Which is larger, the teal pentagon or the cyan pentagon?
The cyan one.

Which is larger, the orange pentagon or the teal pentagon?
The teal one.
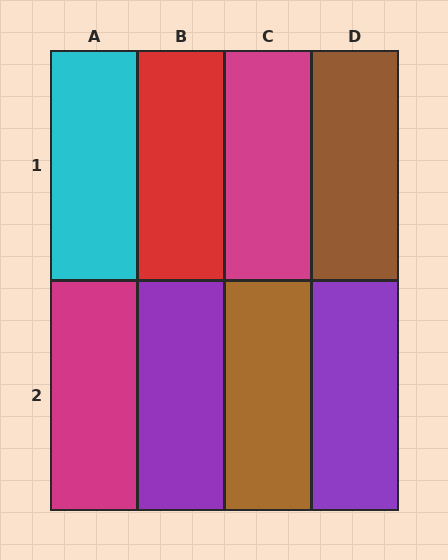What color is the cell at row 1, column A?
Cyan.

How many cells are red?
1 cell is red.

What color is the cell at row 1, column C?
Magenta.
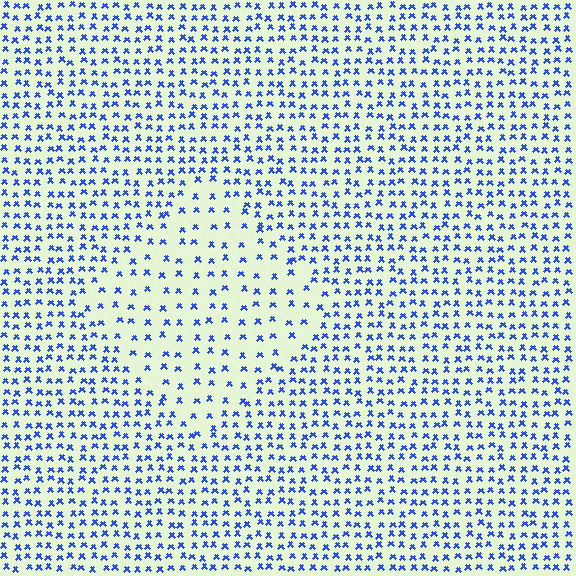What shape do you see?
I see a diamond.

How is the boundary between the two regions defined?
The boundary is defined by a change in element density (approximately 2.0x ratio). All elements are the same color, size, and shape.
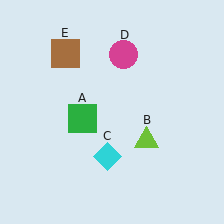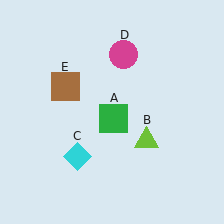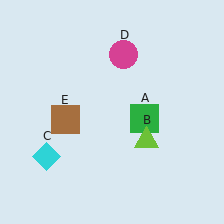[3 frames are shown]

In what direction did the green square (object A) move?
The green square (object A) moved right.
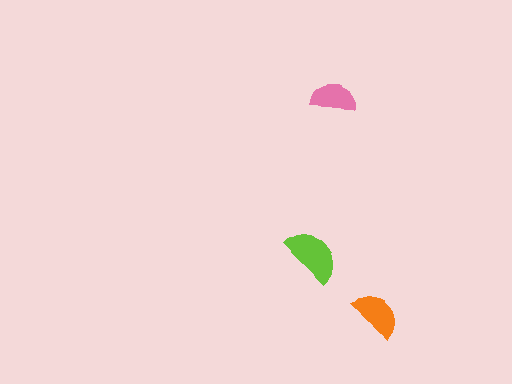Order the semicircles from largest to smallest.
the lime one, the orange one, the pink one.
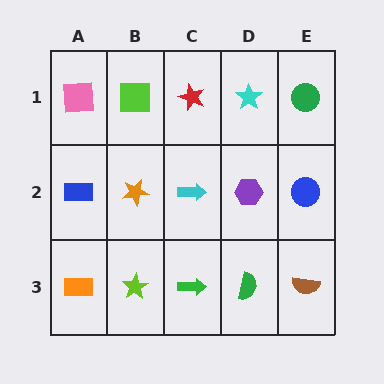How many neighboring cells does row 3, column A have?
2.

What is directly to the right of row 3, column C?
A green semicircle.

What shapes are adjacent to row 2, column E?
A green circle (row 1, column E), a brown semicircle (row 3, column E), a purple hexagon (row 2, column D).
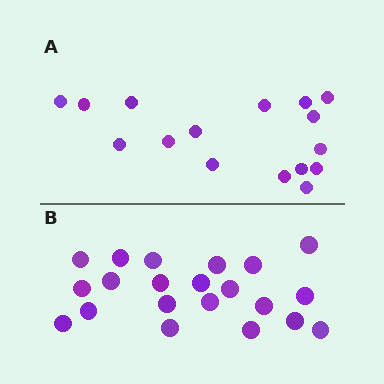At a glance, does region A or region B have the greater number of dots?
Region B (the bottom region) has more dots.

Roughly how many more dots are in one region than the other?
Region B has about 5 more dots than region A.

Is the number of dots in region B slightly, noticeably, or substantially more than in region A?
Region B has noticeably more, but not dramatically so. The ratio is roughly 1.3 to 1.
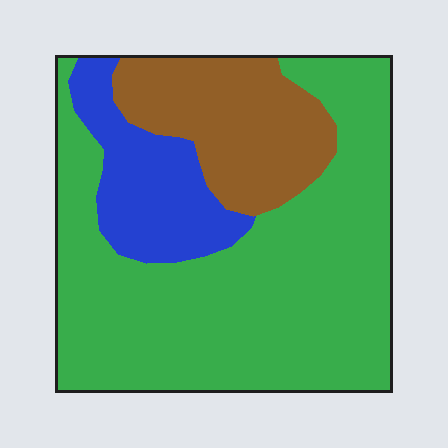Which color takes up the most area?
Green, at roughly 65%.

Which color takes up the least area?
Blue, at roughly 15%.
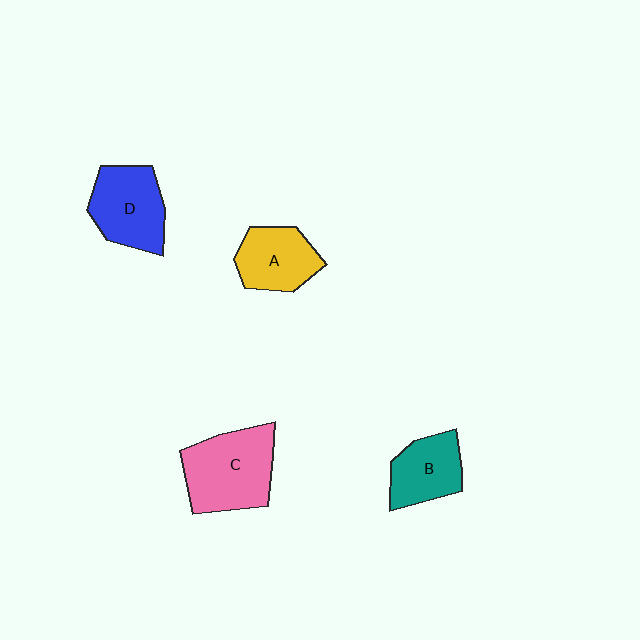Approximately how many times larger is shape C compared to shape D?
Approximately 1.2 times.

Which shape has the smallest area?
Shape B (teal).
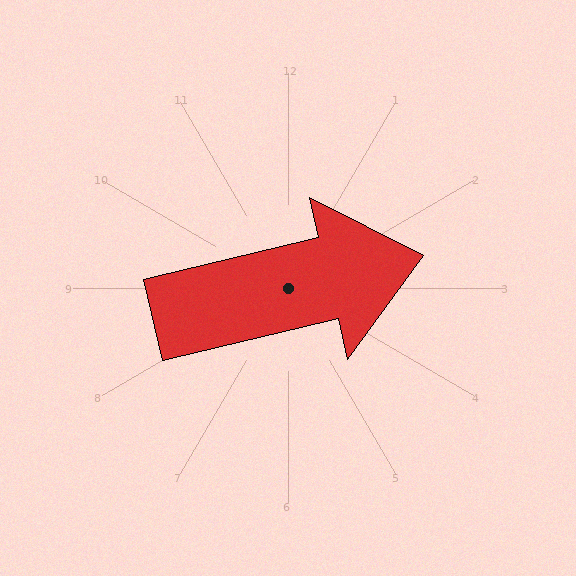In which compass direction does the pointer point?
East.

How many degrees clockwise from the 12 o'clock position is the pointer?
Approximately 77 degrees.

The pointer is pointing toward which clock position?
Roughly 3 o'clock.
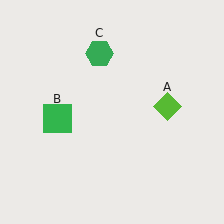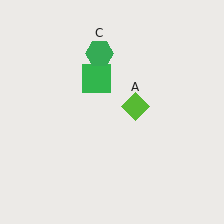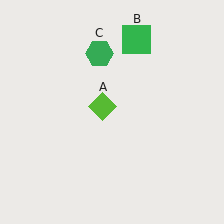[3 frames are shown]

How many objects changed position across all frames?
2 objects changed position: lime diamond (object A), green square (object B).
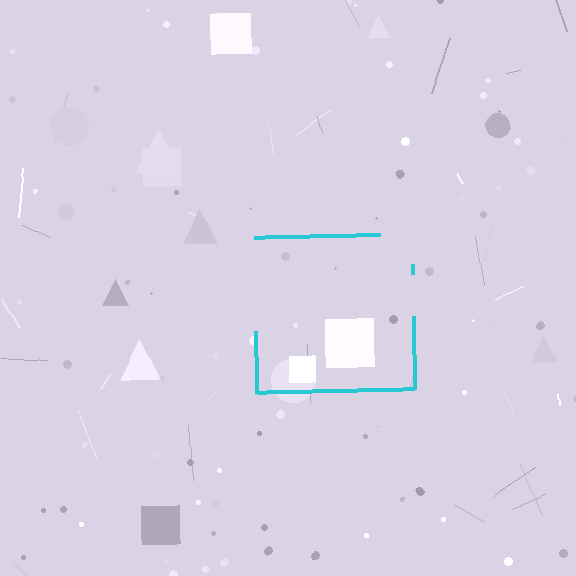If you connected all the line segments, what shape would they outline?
They would outline a square.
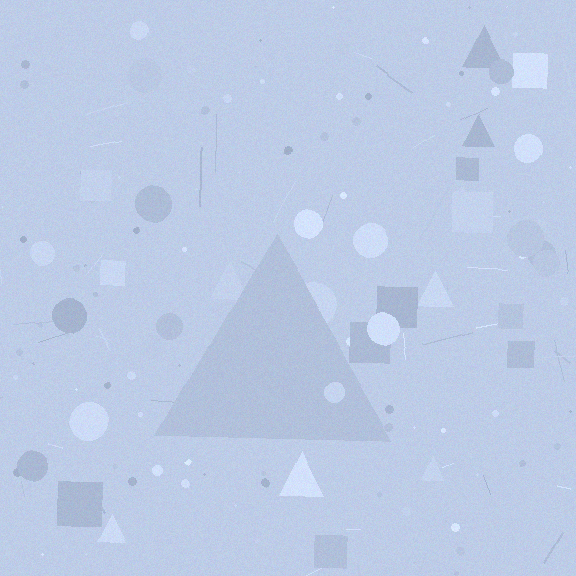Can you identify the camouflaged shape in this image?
The camouflaged shape is a triangle.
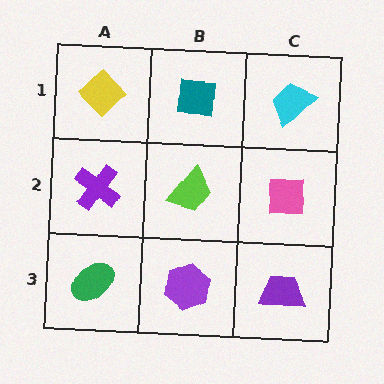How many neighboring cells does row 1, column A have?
2.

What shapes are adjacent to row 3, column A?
A purple cross (row 2, column A), a purple hexagon (row 3, column B).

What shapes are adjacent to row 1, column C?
A pink square (row 2, column C), a teal square (row 1, column B).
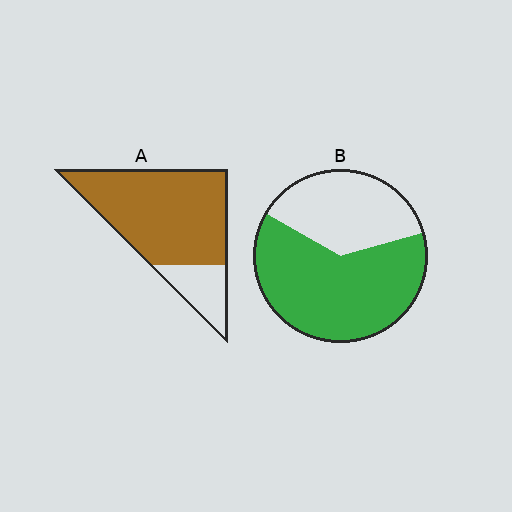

=======

**WHAT YOU WILL DO**
Word for word, write out each line from the one with "How many objects" through the end of the entries above, and omit any pictures.

**EXERCISE OUTPUT**
How many objects changed position across all frames?
2 objects changed position: lime diamond (object A), green square (object B).
If you connected all the line segments, what shape would they outline?
They would outline a square.
Can you identify the camouflaged shape in this image?
The camouflaged shape is a triangle.
How many neighboring cells does row 1, column A have?
2.

What shapes are adjacent to row 3, column A?
A purple cross (row 2, column A), a purple hexagon (row 3, column B).

What shapes are adjacent to row 1, column C?
A pink square (row 2, column C), a teal square (row 1, column B).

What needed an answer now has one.